--- Begin Data for processing ---
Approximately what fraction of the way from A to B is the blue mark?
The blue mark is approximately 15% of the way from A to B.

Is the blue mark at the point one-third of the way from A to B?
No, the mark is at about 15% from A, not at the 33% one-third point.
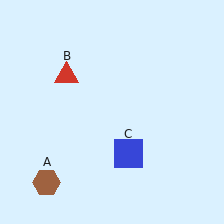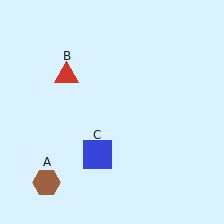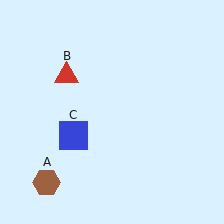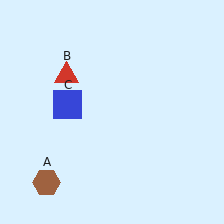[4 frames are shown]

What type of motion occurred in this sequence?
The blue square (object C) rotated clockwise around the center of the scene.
--- End Data for processing ---
--- Begin Data for processing ---
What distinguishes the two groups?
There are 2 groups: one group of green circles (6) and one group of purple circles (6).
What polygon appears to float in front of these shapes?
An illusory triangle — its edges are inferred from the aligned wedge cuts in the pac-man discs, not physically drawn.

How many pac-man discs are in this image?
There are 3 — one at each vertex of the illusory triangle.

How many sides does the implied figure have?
--- End Data for processing ---
What is needed. Extract the span of lines that starts with the line containing "What distinguishes the two groups?" and ends with the line containing "How many sides does the implied figure have?". Keep it exact and add nothing.

Result.
What distinguishes the two groups?
There are 2 groups: one group of green circles (6) and one group of purple circles (6).
What polygon appears to float in front of these shapes?
An illusory triangle — its edges are inferred from the aligned wedge cuts in the pac-man discs, not physically drawn.

How many pac-man discs are in this image?
There are 3 — one at each vertex of the illusory triangle.

How many sides does the implied figure have?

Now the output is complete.